▶ [Exercise]: Write each line out again exactly as written.

begin Entries

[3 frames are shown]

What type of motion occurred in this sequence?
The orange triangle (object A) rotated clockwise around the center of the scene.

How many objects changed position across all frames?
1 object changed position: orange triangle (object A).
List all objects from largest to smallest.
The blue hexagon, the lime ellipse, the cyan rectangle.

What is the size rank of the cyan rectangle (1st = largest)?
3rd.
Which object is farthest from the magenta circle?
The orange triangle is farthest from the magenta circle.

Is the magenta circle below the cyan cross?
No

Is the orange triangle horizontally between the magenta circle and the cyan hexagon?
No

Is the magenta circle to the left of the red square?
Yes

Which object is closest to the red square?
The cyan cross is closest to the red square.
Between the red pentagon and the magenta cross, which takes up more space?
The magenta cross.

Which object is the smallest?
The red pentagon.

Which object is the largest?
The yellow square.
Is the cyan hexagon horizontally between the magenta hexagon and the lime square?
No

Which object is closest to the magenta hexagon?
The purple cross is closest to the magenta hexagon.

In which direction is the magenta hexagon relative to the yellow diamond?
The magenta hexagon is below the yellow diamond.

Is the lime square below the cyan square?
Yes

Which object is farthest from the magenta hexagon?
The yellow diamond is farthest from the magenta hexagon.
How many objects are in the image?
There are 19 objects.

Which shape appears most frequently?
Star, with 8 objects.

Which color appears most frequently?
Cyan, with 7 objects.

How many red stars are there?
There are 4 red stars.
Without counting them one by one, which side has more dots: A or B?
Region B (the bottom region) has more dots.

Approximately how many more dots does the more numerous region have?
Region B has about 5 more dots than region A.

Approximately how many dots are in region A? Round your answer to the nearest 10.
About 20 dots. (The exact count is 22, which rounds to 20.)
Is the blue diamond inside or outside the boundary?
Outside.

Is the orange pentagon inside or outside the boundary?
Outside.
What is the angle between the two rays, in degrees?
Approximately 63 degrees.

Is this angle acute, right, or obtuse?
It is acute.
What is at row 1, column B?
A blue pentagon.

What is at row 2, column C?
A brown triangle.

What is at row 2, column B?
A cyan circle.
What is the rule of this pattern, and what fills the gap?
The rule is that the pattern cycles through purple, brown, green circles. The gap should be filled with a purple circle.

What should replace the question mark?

end Entries

▶ [Solution below]:
[3 frames are shown]

What type of motion occurred in this sequence?
The orange triangle (object A) rotated clockwise around the center of the scene.

How many objects changed position across all frames?
1 object changed position: orange triangle (object A).
List all objects from largest to smallest.
The blue hexagon, the lime ellipse, the cyan rectangle.

What is the size rank of the cyan rectangle (1st = largest)?
3rd.
Which object is farthest from the magenta circle?
The orange triangle is farthest from the magenta circle.

Is the magenta circle below the cyan cross?
No

Is the orange triangle horizontally between the magenta circle and the cyan hexagon?
No

Is the magenta circle to the left of the red square?
Yes

Which object is closest to the red square?
The cyan cross is closest to the red square.
Between the red pentagon and the magenta cross, which takes up more space?
The magenta cross.

Which object is the smallest?
The red pentagon.

Which object is the largest?
The yellow square.
Is the cyan hexagon horizontally between the magenta hexagon and the lime square?
No

Which object is closest to the magenta hexagon?
The purple cross is closest to the magenta hexagon.

In which direction is the magenta hexagon relative to the yellow diamond?
The magenta hexagon is below the yellow diamond.

Is the lime square below the cyan square?
Yes

Which object is farthest from the magenta hexagon?
The yellow diamond is farthest from the magenta hexagon.
How many objects are in the image?
There are 19 objects.

Which shape appears most frequently?
Star, with 8 objects.

Which color appears most frequently?
Cyan, with 7 objects.

How many red stars are there?
There are 4 red stars.
Without counting them one by one, which side has more dots: A or B?
Region B (the bottom region) has more dots.

Approximately how many more dots does the more numerous region have?
Region B has about 5 more dots than region A.

Approximately how many dots are in region A? Round your answer to the nearest 10.
About 20 dots. (The exact count is 22, which rounds to 20.)
Is the blue diamond inside or outside the boundary?
Outside.

Is the orange pentagon inside or outside the boundary?
Outside.
What is the angle between the two rays, in degrees?
Approximately 63 degrees.

Is this angle acute, right, or obtuse?
It is acute.
What is at row 1, column B?
A blue pentagon.

What is at row 2, column C?
A brown triangle.

What is at row 2, column B?
A cyan circle.
What is the rule of this pattern, and what fills the gap?
The rule is that the pattern cycles through purple, brown, green circles. The gap should be filled with a purple circle.

What should replace the question mark?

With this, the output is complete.